# TASK OBJECTIVE
Set down the data below without change, skipping the pictures it holds.

↓↓↓

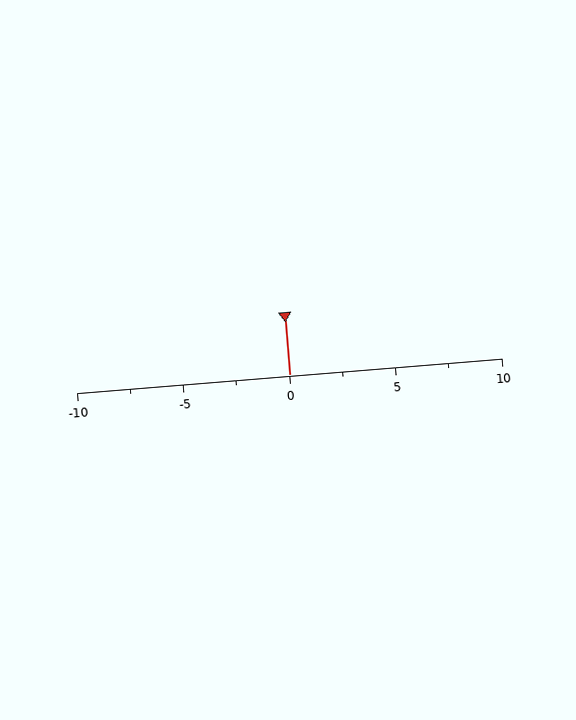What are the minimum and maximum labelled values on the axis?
The axis runs from -10 to 10.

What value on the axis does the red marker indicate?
The marker indicates approximately 0.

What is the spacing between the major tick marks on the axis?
The major ticks are spaced 5 apart.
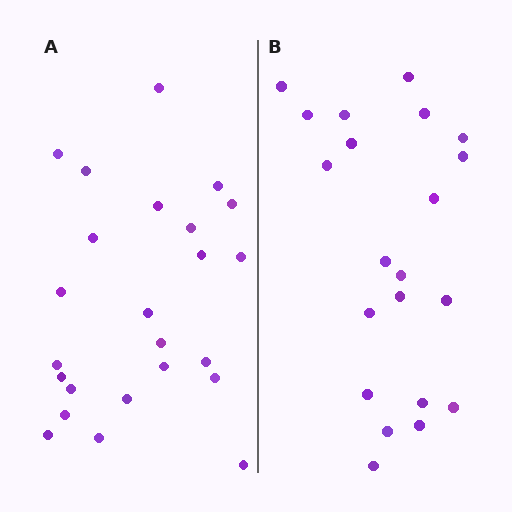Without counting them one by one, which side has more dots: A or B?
Region A (the left region) has more dots.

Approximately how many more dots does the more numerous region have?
Region A has just a few more — roughly 2 or 3 more dots than region B.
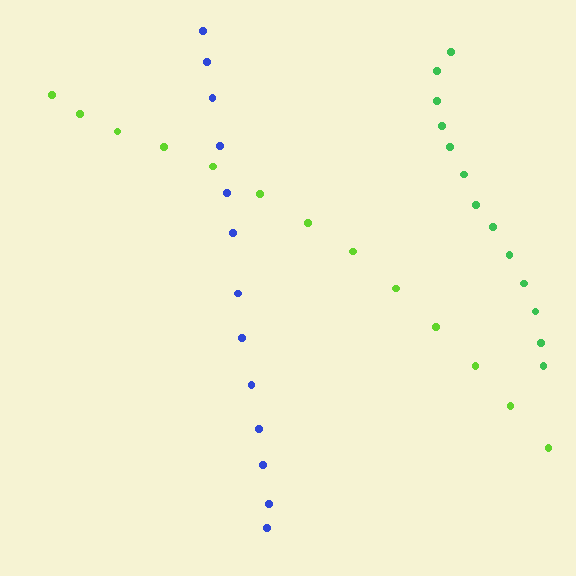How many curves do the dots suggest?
There are 3 distinct paths.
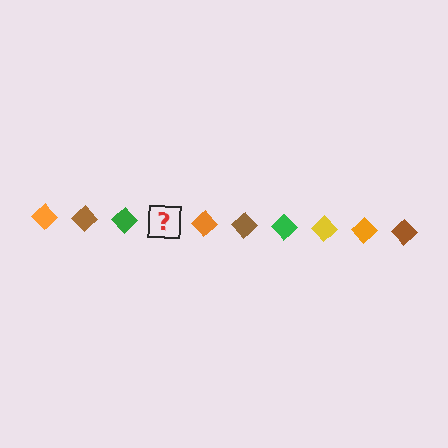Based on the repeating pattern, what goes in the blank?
The blank should be a yellow diamond.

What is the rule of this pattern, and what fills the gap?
The rule is that the pattern cycles through orange, brown, green, yellow diamonds. The gap should be filled with a yellow diamond.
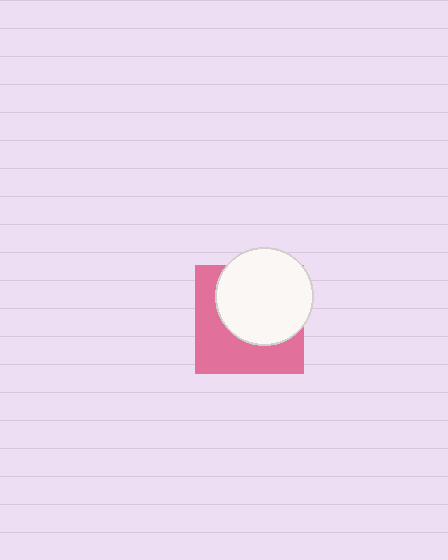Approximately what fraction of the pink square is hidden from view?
Roughly 54% of the pink square is hidden behind the white circle.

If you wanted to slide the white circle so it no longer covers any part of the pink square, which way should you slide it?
Slide it toward the upper-right — that is the most direct way to separate the two shapes.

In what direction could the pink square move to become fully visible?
The pink square could move toward the lower-left. That would shift it out from behind the white circle entirely.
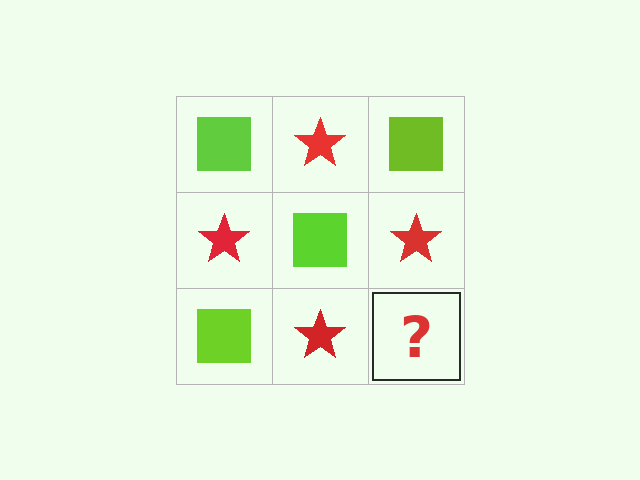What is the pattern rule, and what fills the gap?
The rule is that it alternates lime square and red star in a checkerboard pattern. The gap should be filled with a lime square.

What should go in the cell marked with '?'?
The missing cell should contain a lime square.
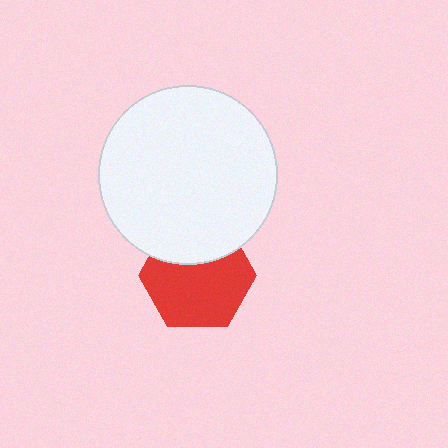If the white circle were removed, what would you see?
You would see the complete red hexagon.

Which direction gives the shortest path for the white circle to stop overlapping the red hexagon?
Moving up gives the shortest separation.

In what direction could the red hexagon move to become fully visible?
The red hexagon could move down. That would shift it out from behind the white circle entirely.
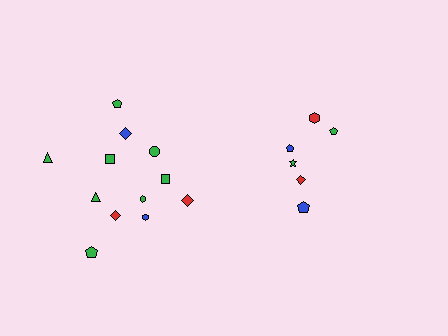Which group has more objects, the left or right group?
The left group.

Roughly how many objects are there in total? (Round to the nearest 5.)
Roughly 20 objects in total.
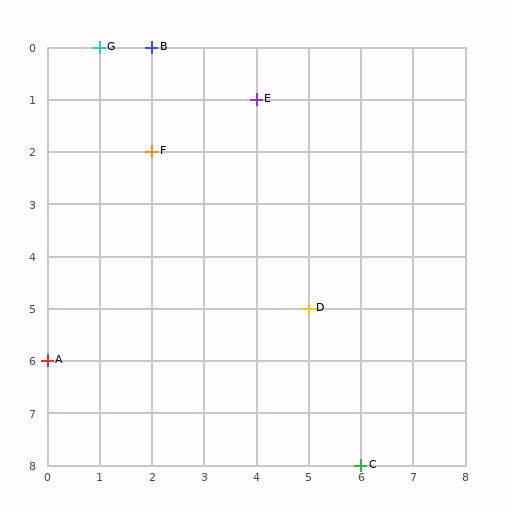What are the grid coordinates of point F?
Point F is at grid coordinates (2, 2).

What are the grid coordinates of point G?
Point G is at grid coordinates (1, 0).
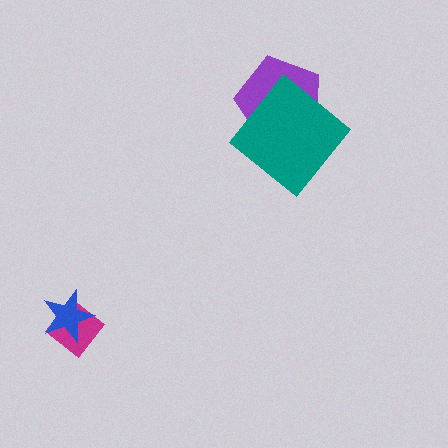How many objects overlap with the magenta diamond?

↑↑↑

# ANSWER IN FULL
What are the minimum and maximum labelled values on the axis?
The axis runs from -10 to 10.

What value on the axis does the red marker indicate?
The marker indicates approximately 0.

What is the spacing between the major tick marks on the axis?
The major ticks are spaced 5 apart.
Without counting them one by one, which side has more dots: A or B?
Region A (the left region) has more dots.

Approximately how many more dots does the more numerous region have?
Region A has just a few more — roughly 2 or 3 more dots than region B.
How many curves do the dots suggest?
There are 3 distinct paths.
Based on the repeating pattern, what goes in the blank?
The blank should be a yellow diamond.

What is the rule of this pattern, and what fills the gap?
The rule is that the pattern cycles through orange, brown, green, yellow diamonds. The gap should be filled with a yellow diamond.
Approximately what fraction of the pink square is hidden from view?
Roughly 54% of the pink square is hidden behind the white circle.

If you wanted to slide the white circle so it no longer covers any part of the pink square, which way should you slide it?
Slide it toward the upper-right — that is the most direct way to separate the two shapes.

In what direction could the pink square move to become fully visible?
The pink square could move toward the lower-left. That would shift it out from behind the white circle entirely.
What is the pattern rule, and what fills the gap?
The rule is that it alternates lime square and red star in a checkerboard pattern. The gap should be filled with a lime square.

What should go in the cell marked with '?'?
The missing cell should contain a lime square.
If the white circle were removed, what would you see?
You would see the complete red hexagon.

Which direction gives the shortest path for the white circle to stop overlapping the red hexagon?
Moving up gives the shortest separation.

In what direction could the red hexagon move to become fully visible?
The red hexagon could move down. That would shift it out from behind the white circle entirely.
Which group has more objects, the left or right group?
The left group.

Roughly how many objects are there in total? (Round to the nearest 5.)
Roughly 20 objects in total.
What are the grid coordinates of point F?
Point F is at grid coordinates (2, 2).

What are the grid coordinates of point G?
Point G is at grid coordinates (1, 0).
How many objects overlap with the magenta diamond?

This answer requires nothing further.